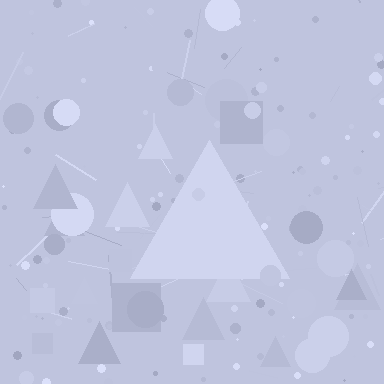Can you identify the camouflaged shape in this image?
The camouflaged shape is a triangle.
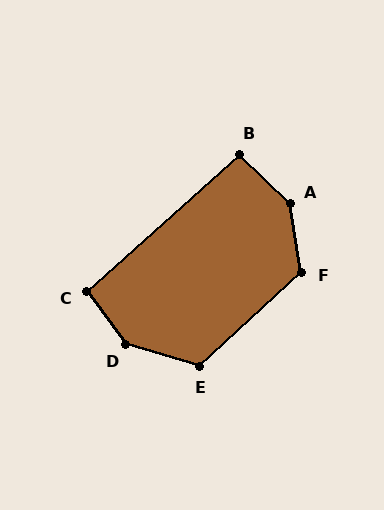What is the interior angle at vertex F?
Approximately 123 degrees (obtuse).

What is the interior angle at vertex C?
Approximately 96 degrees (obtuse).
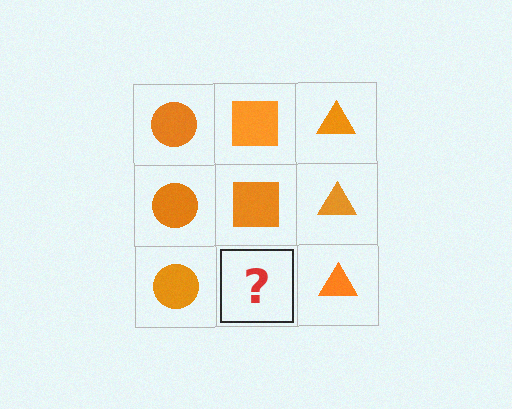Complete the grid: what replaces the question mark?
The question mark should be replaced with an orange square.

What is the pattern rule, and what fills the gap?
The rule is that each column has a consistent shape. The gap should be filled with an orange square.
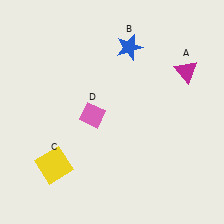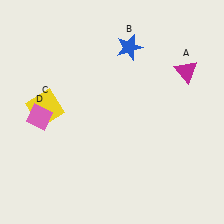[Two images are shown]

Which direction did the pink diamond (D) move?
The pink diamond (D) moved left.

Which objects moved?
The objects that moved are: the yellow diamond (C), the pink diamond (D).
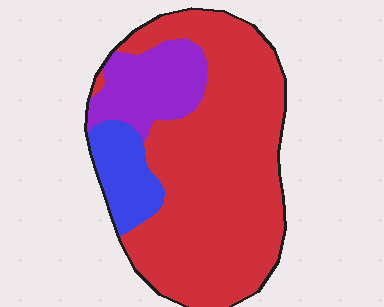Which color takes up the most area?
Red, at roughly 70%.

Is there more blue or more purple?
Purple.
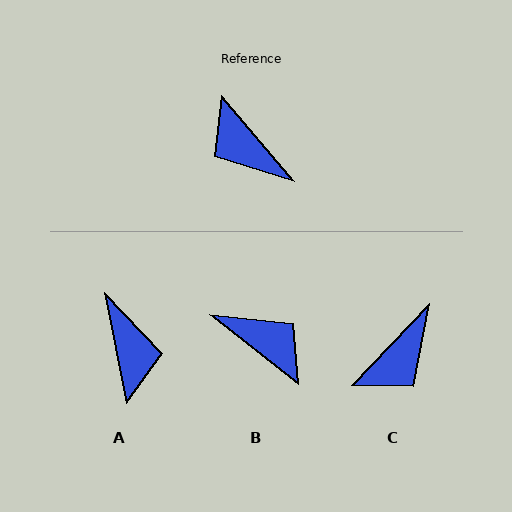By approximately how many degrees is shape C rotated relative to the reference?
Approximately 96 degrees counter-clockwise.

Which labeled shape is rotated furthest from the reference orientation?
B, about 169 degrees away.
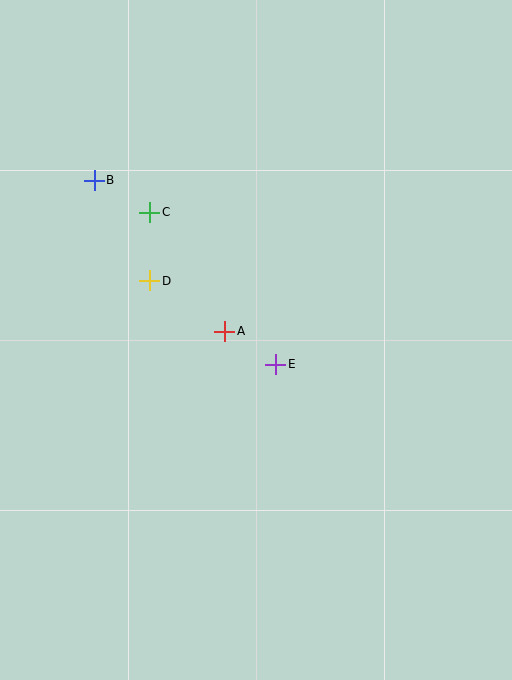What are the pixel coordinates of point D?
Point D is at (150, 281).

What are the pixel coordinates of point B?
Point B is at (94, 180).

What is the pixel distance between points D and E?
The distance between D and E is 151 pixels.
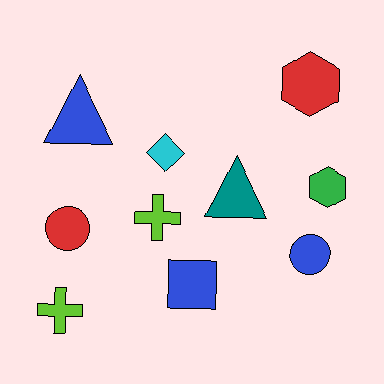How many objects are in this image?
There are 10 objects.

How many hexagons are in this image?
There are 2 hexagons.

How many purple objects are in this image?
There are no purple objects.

•••••

Copy verbatim the span that opens at the line with "Which labeled shape" and closes at the final line of the listing. Do not carry over any pictures.

Which labeled shape is rotated furthest from the reference orientation?
B, about 169 degrees away.
What are the pixel coordinates of point D?
Point D is at (150, 281).

What are the pixel coordinates of point B?
Point B is at (94, 180).

What is the pixel distance between points D and E?
The distance between D and E is 151 pixels.
How many objects are in this image?
There are 10 objects.

How many hexagons are in this image?
There are 2 hexagons.

How many purple objects are in this image?
There are no purple objects.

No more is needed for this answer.